EXERCISE REQUIREMENTS: Output every line exactly as written. Leave out pictures.
========
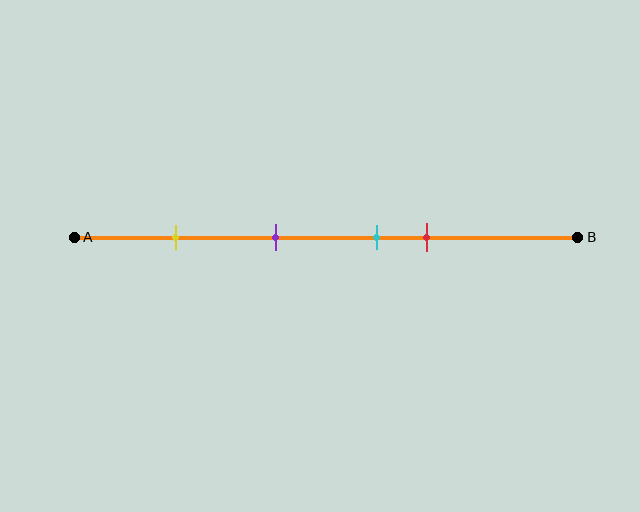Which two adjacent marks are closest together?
The cyan and red marks are the closest adjacent pair.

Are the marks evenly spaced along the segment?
No, the marks are not evenly spaced.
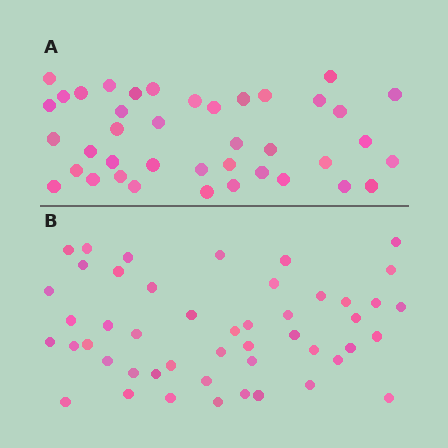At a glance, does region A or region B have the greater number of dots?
Region B (the bottom region) has more dots.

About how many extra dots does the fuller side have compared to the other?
Region B has roughly 8 or so more dots than region A.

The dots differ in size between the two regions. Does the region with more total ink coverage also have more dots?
No. Region A has more total ink coverage because its dots are larger, but region B actually contains more individual dots. Total area can be misleading — the number of items is what matters here.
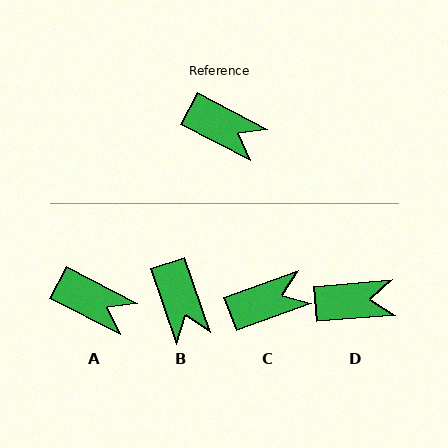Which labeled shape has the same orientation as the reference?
A.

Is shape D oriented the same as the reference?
No, it is off by about 32 degrees.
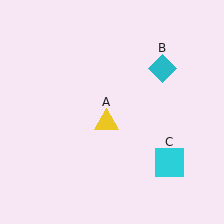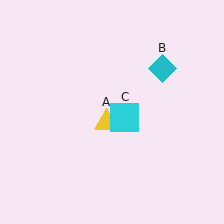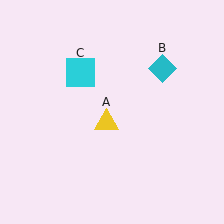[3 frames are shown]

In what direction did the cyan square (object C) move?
The cyan square (object C) moved up and to the left.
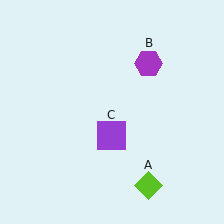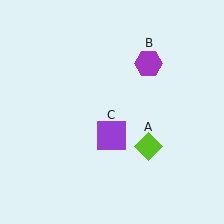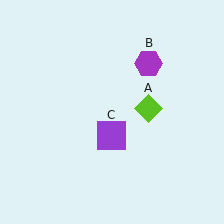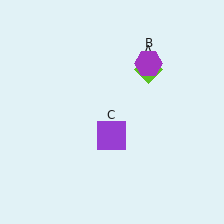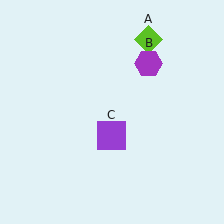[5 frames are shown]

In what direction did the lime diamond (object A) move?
The lime diamond (object A) moved up.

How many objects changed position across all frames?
1 object changed position: lime diamond (object A).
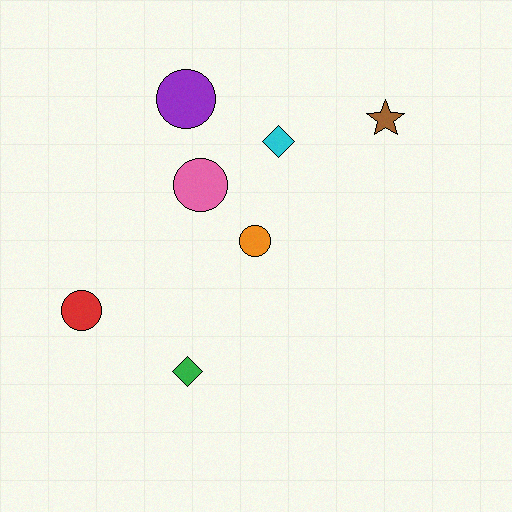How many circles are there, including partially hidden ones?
There are 4 circles.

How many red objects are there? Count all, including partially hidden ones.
There is 1 red object.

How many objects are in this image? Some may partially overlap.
There are 7 objects.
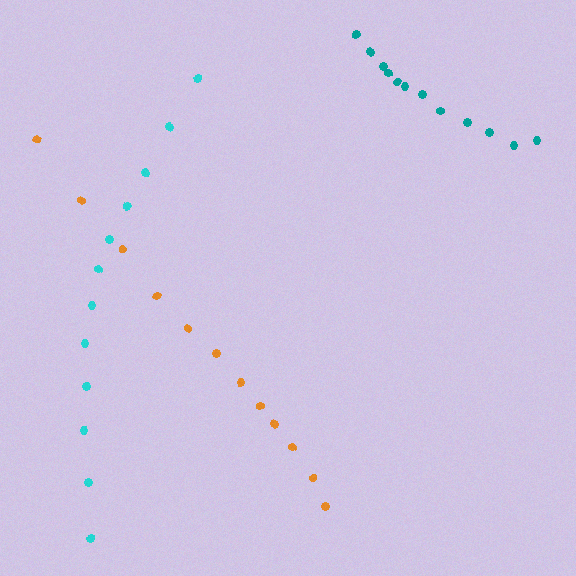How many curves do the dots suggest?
There are 3 distinct paths.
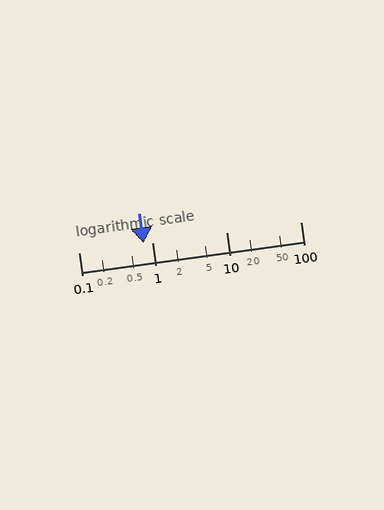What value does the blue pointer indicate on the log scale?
The pointer indicates approximately 0.75.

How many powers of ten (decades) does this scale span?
The scale spans 3 decades, from 0.1 to 100.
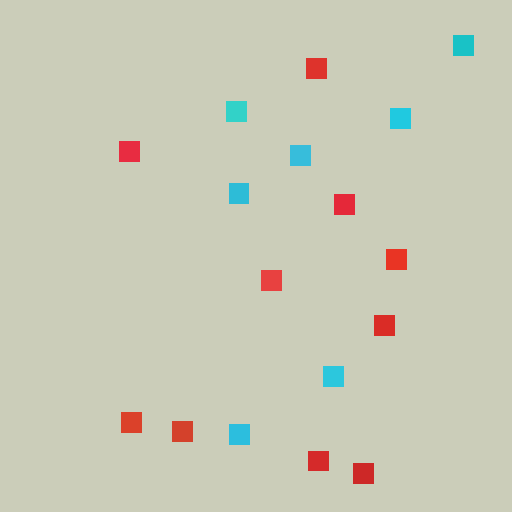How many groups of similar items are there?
There are 2 groups: one group of cyan squares (7) and one group of red squares (10).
========
THE SOLUTION:
Which two adjacent marks are closest together?
The cyan and red marks are the closest adjacent pair.

Are the marks evenly spaced along the segment?
No, the marks are not evenly spaced.
At a glance, does region A or region B have the greater number of dots?
Region B (the bottom region) has more dots.

About how many extra dots does the fuller side have compared to the other?
Region B has roughly 8 or so more dots than region A.

The dots differ in size between the two regions. Does the region with more total ink coverage also have more dots?
No. Region A has more total ink coverage because its dots are larger, but region B actually contains more individual dots. Total area can be misleading — the number of items is what matters here.
Which labeled shape has the same orientation as the reference?
A.

Is shape D oriented the same as the reference?
No, it is off by about 32 degrees.
[3 frames are shown]

In what direction did the cyan square (object C) move?
The cyan square (object C) moved up and to the left.
[5 frames are shown]

In what direction did the lime diamond (object A) move?
The lime diamond (object A) moved up.

How many objects changed position across all frames?
1 object changed position: lime diamond (object A).
How many circles are there, including partially hidden ones?
There are 4 circles.

How many red objects are there? Count all, including partially hidden ones.
There is 1 red object.

How many objects are in this image? Some may partially overlap.
There are 7 objects.
How many curves do the dots suggest?
There are 3 distinct paths.
What value does the blue pointer indicate on the log scale?
The pointer indicates approximately 0.75.

How many powers of ten (decades) does this scale span?
The scale spans 3 decades, from 0.1 to 100.
How many groups of similar items are there?
There are 2 groups: one group of cyan squares (7) and one group of red squares (10).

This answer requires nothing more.